»»
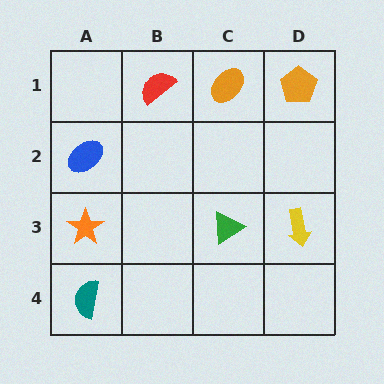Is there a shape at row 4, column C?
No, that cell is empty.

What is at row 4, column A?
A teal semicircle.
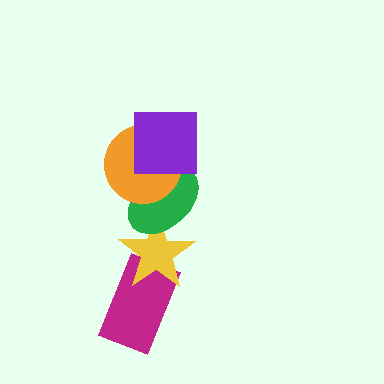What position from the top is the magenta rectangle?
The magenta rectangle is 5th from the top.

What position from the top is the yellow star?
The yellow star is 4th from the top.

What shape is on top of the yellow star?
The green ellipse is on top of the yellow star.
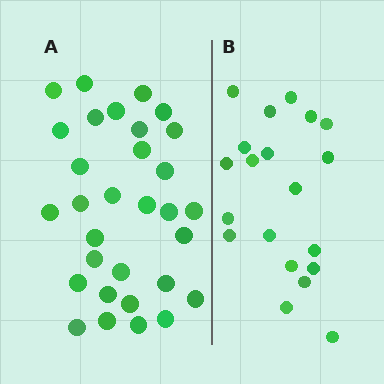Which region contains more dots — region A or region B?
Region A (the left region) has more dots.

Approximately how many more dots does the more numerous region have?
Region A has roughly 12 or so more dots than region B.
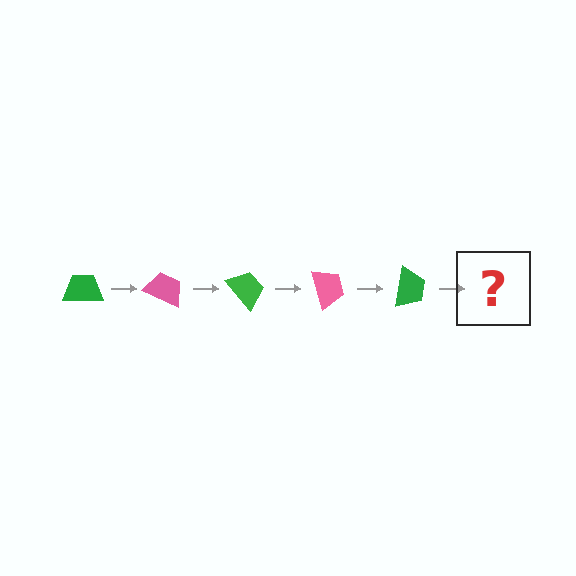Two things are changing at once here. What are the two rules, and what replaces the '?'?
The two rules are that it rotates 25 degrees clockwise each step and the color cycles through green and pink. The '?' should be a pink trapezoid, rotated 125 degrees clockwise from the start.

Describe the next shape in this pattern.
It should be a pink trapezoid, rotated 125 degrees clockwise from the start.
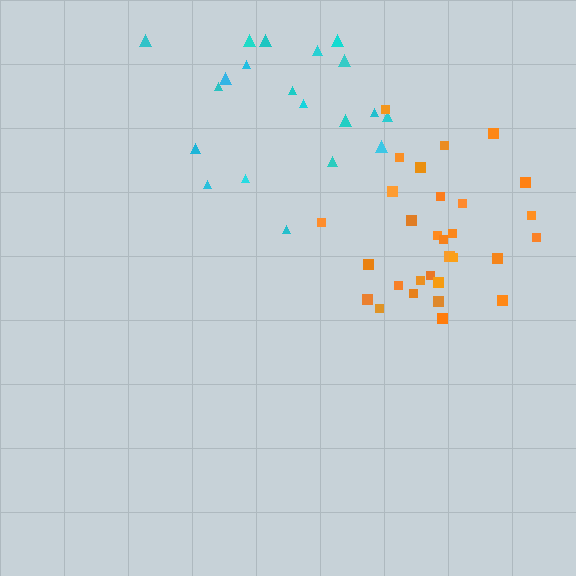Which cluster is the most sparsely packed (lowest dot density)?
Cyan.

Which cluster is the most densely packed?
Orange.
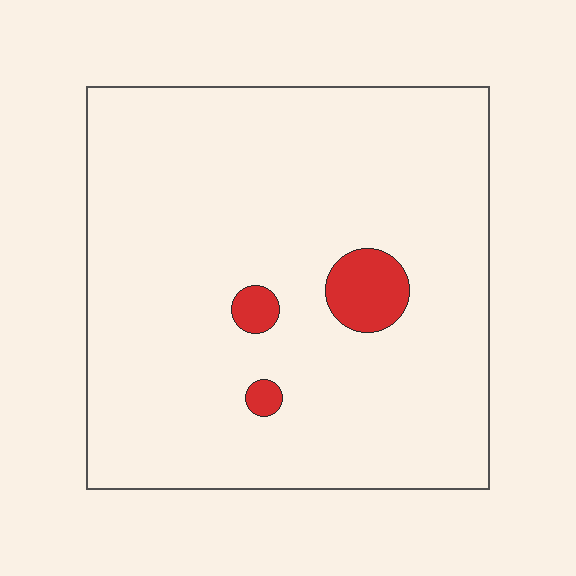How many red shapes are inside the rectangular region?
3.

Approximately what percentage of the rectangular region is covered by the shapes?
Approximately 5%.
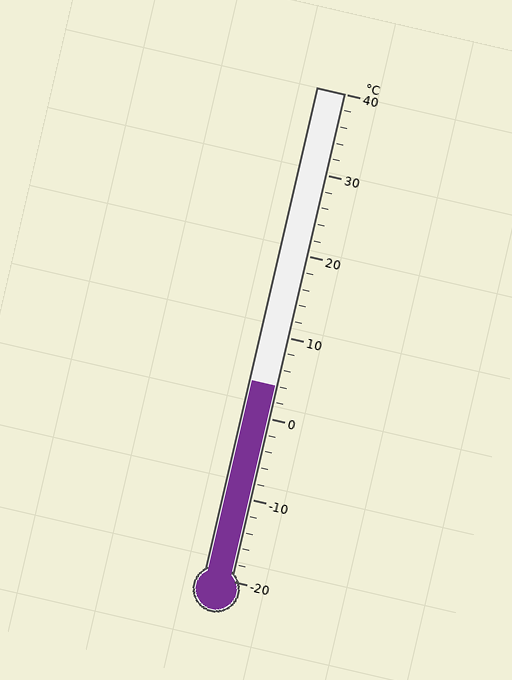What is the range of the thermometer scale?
««
(Task) Leave out the pictures and print each record exactly as it stands.

(Full solution)
Is there a shape at row 4, column C?
No, that cell is empty.

What is at row 4, column A?
A teal semicircle.
What position from the top is the magenta rectangle?
The magenta rectangle is 5th from the top.

What position from the top is the yellow star?
The yellow star is 4th from the top.

What shape is on top of the yellow star?
The green ellipse is on top of the yellow star.
Which region contains more dots — region A or region B?
Region A (the left region) has more dots.

Approximately how many more dots does the more numerous region have?
Region A has roughly 12 or so more dots than region B.
Two things are changing at once here. What are the two rules, and what replaces the '?'?
The two rules are that it rotates 25 degrees clockwise each step and the color cycles through green and pink. The '?' should be a pink trapezoid, rotated 125 degrees clockwise from the start.

Describe the next shape in this pattern.
It should be a pink trapezoid, rotated 125 degrees clockwise from the start.
Which cluster is the most sparsely packed (lowest dot density)?
Cyan.

Which cluster is the most densely packed?
Orange.
How many red shapes are inside the rectangular region?
3.

Approximately what percentage of the rectangular region is covered by the shapes?
Approximately 5%.
What is the range of the thermometer scale?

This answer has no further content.